▶ **Solicitud escrita**: Reproduce sin cambios las líneas de los registros que empiezan al comienzo de estos y terminan en la línea que contiene "Returning <instances> with", ambas incluidas.

▶ **Extracto de datos**:

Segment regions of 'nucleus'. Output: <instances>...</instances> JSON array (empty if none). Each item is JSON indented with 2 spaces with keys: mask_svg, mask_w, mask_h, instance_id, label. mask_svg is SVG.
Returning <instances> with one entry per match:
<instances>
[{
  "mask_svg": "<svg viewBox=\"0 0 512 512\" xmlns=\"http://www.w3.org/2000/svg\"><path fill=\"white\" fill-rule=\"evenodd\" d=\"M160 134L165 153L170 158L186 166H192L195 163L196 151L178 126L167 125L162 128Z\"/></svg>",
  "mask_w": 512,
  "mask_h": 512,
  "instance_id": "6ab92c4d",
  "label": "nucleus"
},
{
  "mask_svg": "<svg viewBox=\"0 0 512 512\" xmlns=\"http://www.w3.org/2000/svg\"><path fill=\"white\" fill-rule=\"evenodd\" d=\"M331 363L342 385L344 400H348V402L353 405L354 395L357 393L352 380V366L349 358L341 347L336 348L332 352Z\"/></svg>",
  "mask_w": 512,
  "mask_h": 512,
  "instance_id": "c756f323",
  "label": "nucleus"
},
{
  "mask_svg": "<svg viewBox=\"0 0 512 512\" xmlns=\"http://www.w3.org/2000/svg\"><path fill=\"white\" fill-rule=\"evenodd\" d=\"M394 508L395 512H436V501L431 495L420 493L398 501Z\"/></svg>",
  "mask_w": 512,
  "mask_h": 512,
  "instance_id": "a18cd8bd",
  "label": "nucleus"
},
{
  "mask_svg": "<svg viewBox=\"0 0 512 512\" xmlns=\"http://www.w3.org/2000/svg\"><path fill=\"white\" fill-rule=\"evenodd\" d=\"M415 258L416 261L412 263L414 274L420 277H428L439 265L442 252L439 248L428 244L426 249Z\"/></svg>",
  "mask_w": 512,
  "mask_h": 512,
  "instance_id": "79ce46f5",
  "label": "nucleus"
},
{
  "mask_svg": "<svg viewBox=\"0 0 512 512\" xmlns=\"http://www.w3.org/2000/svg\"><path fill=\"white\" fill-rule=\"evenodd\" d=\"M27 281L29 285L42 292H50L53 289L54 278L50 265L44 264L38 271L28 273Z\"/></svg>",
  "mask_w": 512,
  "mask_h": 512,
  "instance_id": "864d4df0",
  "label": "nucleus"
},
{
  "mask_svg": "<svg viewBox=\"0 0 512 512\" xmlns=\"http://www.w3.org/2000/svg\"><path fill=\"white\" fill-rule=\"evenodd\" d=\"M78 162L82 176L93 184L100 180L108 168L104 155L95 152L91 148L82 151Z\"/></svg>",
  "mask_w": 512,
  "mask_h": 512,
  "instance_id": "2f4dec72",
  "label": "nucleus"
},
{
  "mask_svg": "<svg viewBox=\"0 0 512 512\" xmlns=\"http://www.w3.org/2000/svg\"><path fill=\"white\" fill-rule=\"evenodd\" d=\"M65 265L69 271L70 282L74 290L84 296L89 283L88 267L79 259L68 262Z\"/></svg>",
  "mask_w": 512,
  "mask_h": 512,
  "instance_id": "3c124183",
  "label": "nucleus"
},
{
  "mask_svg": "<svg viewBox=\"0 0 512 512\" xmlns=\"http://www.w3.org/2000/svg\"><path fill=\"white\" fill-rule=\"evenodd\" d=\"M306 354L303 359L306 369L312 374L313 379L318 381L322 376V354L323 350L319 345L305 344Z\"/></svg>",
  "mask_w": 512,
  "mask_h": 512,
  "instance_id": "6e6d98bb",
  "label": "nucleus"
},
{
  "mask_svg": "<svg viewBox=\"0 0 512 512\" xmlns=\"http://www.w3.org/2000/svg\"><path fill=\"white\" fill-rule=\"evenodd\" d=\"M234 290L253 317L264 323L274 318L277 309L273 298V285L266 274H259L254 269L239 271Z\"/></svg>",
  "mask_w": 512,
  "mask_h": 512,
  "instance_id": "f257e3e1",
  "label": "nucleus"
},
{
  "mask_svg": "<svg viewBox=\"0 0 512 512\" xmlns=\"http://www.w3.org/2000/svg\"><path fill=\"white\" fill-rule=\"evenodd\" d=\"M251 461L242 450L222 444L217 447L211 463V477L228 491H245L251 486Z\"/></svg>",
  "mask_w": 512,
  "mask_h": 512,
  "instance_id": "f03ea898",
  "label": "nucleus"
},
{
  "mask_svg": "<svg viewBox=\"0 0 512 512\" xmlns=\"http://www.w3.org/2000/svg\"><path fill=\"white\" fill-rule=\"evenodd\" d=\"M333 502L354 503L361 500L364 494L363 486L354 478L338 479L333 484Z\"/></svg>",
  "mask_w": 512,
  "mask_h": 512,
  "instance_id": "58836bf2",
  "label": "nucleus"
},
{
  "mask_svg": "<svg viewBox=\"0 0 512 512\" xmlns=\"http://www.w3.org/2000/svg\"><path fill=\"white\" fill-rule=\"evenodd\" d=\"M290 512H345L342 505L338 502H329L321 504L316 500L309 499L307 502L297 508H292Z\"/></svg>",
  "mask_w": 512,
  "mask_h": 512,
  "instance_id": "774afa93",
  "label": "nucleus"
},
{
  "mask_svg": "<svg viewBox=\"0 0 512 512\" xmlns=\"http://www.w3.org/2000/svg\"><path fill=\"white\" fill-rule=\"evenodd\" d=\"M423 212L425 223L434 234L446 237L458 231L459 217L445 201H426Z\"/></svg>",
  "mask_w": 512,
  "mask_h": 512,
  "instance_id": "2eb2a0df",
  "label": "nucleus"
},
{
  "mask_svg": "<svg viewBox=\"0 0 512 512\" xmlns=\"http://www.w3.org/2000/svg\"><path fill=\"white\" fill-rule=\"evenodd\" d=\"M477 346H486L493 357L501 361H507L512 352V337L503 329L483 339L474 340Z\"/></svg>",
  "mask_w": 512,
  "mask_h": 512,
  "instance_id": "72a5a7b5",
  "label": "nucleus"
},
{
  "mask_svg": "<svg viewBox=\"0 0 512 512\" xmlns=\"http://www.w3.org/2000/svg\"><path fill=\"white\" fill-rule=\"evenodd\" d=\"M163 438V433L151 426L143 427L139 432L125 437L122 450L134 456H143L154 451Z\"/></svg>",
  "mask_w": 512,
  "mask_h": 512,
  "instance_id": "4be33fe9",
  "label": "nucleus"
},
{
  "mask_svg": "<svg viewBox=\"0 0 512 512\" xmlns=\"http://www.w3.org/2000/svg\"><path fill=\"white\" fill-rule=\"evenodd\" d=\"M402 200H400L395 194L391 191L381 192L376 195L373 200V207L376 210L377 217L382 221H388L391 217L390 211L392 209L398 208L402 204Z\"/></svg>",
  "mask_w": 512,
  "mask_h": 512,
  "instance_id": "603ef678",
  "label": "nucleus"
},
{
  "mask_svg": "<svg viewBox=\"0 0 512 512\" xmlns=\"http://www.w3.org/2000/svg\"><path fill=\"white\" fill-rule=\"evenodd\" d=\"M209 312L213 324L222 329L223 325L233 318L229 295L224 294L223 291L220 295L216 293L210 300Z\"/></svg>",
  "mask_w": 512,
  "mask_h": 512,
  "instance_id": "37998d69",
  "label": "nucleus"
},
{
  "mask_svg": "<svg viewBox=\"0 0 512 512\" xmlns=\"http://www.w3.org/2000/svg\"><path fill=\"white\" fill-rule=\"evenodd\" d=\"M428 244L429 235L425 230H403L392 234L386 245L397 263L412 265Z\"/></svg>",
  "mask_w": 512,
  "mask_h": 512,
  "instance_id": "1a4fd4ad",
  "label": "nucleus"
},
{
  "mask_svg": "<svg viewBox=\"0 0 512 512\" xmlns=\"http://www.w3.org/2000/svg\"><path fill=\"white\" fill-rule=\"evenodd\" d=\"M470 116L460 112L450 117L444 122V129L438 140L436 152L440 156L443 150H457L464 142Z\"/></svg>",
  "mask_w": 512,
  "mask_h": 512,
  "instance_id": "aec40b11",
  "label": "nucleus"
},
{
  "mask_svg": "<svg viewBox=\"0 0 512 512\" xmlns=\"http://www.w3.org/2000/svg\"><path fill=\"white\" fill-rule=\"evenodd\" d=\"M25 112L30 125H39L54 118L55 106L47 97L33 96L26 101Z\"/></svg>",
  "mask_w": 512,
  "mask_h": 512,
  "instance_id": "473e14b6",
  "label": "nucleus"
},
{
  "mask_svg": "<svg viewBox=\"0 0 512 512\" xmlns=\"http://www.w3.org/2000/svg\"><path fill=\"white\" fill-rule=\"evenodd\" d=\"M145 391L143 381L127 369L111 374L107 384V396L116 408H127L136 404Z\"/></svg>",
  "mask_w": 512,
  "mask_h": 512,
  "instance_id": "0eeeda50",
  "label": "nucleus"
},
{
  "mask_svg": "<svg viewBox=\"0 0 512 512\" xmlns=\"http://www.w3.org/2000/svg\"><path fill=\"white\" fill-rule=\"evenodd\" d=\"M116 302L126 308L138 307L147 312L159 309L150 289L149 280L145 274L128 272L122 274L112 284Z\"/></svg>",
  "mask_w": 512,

▶ **Solución del problema**:
Segment regions of 'nucleus'. Output: <instances>...</instances> JSON array (empty if none). Each item is JSON indented with 2 spaces with keys: mask_svg, mask_w, mask_h, instance_id, label. mask_svg is SVG.
Returning <instances> with one entry per match:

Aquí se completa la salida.